(Entries taken from a collection)
--- start ---

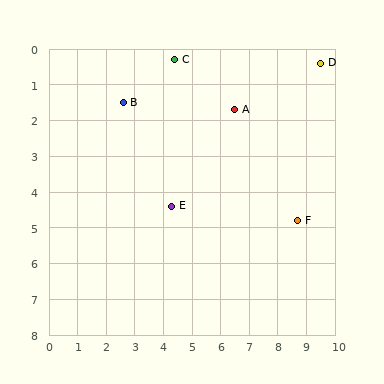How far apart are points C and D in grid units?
Points C and D are about 5.1 grid units apart.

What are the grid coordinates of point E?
Point E is at approximately (4.3, 4.4).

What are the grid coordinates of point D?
Point D is at approximately (9.5, 0.4).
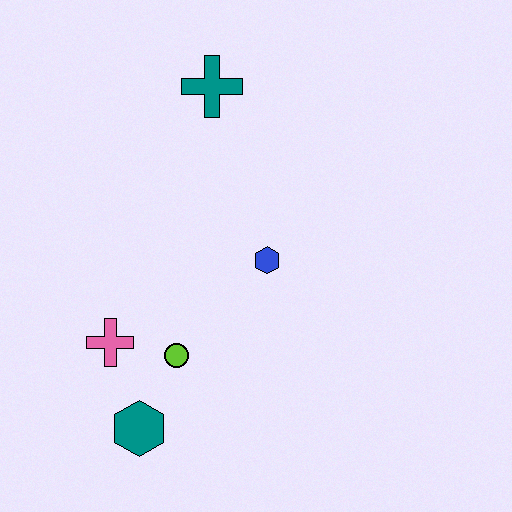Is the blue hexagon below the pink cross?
No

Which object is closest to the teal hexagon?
The lime circle is closest to the teal hexagon.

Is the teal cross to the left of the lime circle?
No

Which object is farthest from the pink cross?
The teal cross is farthest from the pink cross.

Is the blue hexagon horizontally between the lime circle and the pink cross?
No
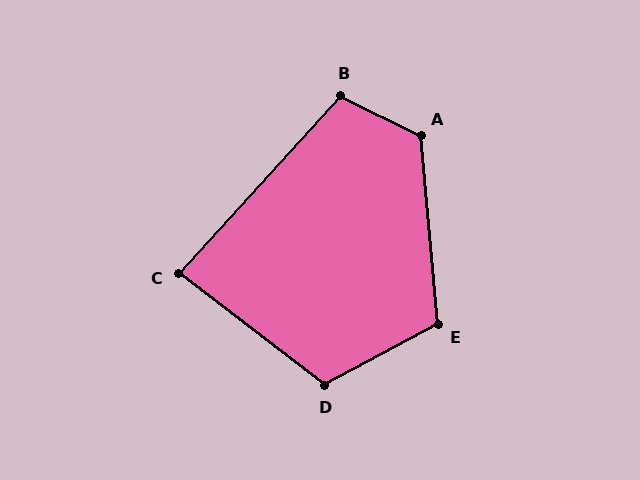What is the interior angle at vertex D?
Approximately 115 degrees (obtuse).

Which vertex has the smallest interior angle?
C, at approximately 85 degrees.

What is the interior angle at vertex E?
Approximately 113 degrees (obtuse).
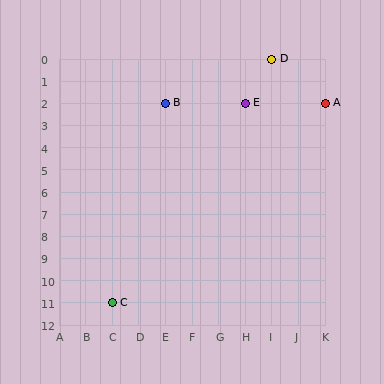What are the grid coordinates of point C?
Point C is at grid coordinates (C, 11).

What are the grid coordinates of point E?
Point E is at grid coordinates (H, 2).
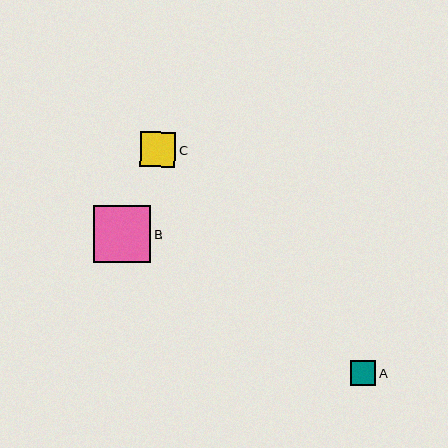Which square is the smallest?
Square A is the smallest with a size of approximately 25 pixels.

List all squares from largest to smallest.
From largest to smallest: B, C, A.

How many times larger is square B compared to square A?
Square B is approximately 2.3 times the size of square A.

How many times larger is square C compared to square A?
Square C is approximately 1.4 times the size of square A.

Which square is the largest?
Square B is the largest with a size of approximately 57 pixels.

--- end ---

* Request *
Write out the entries above word for word. Do not include the pictures.

* The output *
How far apart are points C and D in grid units?
Points C and D are about 5.1 grid units apart.

What are the grid coordinates of point E?
Point E is at approximately (4.3, 4.4).

What are the grid coordinates of point D?
Point D is at approximately (9.5, 0.4).
Is the blue hexagon below the pink cross?
No

Which object is closest to the teal hexagon?
The lime circle is closest to the teal hexagon.

Is the teal cross to the left of the lime circle?
No

Which object is farthest from the pink cross?
The teal cross is farthest from the pink cross.

Is the blue hexagon horizontally between the lime circle and the pink cross?
No
What is the interior angle at vertex D?
Approximately 115 degrees (obtuse).

Which vertex has the smallest interior angle?
C, at approximately 85 degrees.

What is the interior angle at vertex E?
Approximately 113 degrees (obtuse).
What are the grid coordinates of point C?
Point C is at grid coordinates (C, 11).

What are the grid coordinates of point E?
Point E is at grid coordinates (H, 2).
Which square is the smallest?
Square A is the smallest with a size of approximately 25 pixels.

List all squares from largest to smallest.
From largest to smallest: B, C, A.

How many times larger is square B compared to square A?
Square B is approximately 2.3 times the size of square A.

How many times larger is square C compared to square A?
Square C is approximately 1.4 times the size of square A.

Which square is the largest?
Square B is the largest with a size of approximately 57 pixels.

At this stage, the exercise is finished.